What the task asks =
Reproduce the data exactly and drop any pictures it holds.

Geometric shape question records:
= = = =

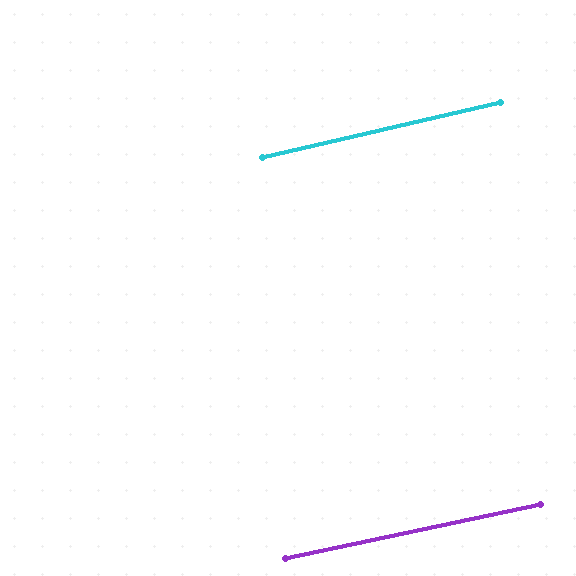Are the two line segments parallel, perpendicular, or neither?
Parallel — their directions differ by only 1.0°.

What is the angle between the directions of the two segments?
Approximately 1 degree.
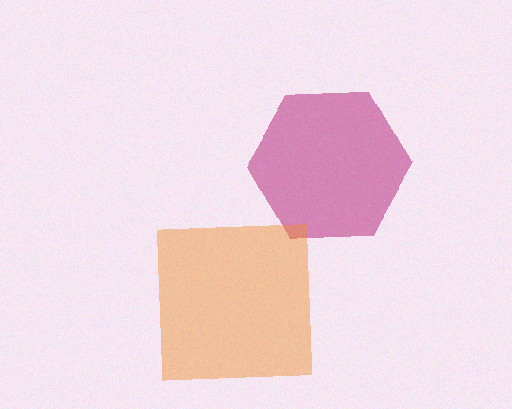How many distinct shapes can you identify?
There are 2 distinct shapes: a magenta hexagon, an orange square.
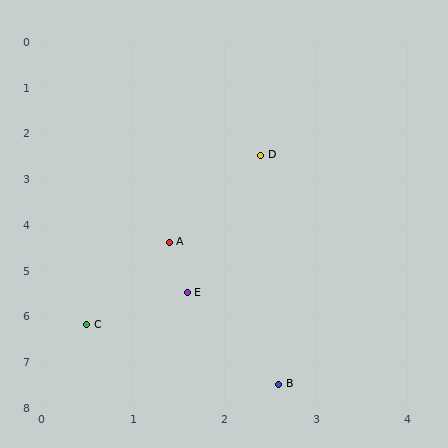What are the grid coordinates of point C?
Point C is at approximately (0.5, 6.2).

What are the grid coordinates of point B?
Point B is at approximately (2.6, 7.5).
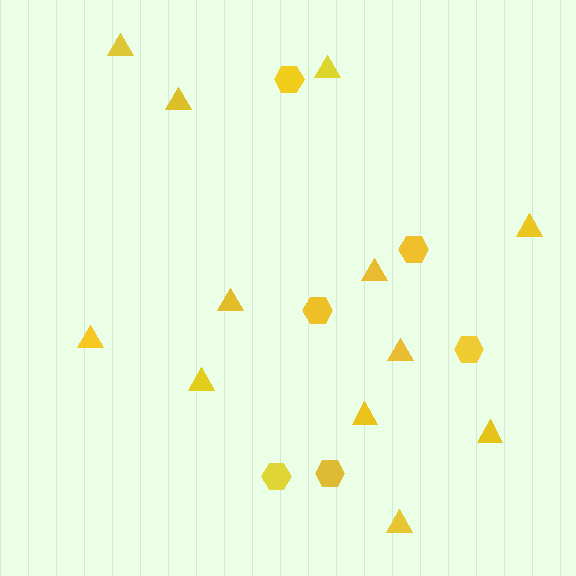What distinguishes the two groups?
There are 2 groups: one group of hexagons (6) and one group of triangles (12).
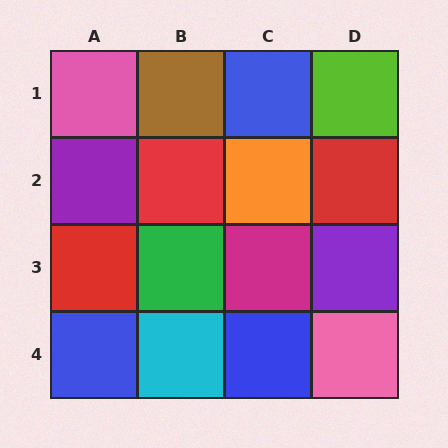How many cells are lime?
1 cell is lime.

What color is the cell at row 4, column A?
Blue.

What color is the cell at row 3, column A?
Red.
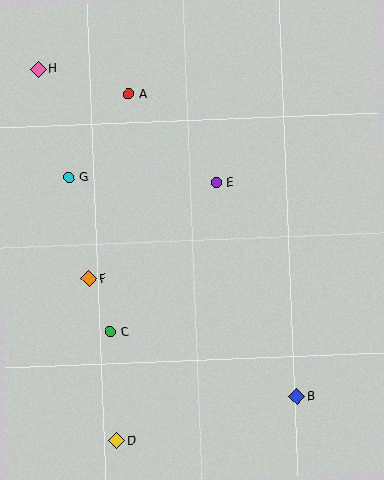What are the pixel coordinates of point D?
Point D is at (116, 441).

= = = =

Exercise result =
Are the two line segments parallel, perpendicular, or neither?
Parallel — their directions differ by only 1.0°.

What is the angle between the directions of the two segments?
Approximately 1 degree.
How many distinct shapes can you identify?
There are 2 distinct shapes: a magenta hexagon, an orange square.
What are the grid coordinates of point C?
Point C is at approximately (0.5, 6.2).

What are the grid coordinates of point B?
Point B is at approximately (2.6, 7.5).
What distinguishes the two groups?
There are 2 groups: one group of hexagons (6) and one group of triangles (12).
How many cells are lime?
1 cell is lime.

What color is the cell at row 4, column A?
Blue.

What color is the cell at row 3, column A?
Red.
What are the pixel coordinates of point D?
Point D is at (116, 441).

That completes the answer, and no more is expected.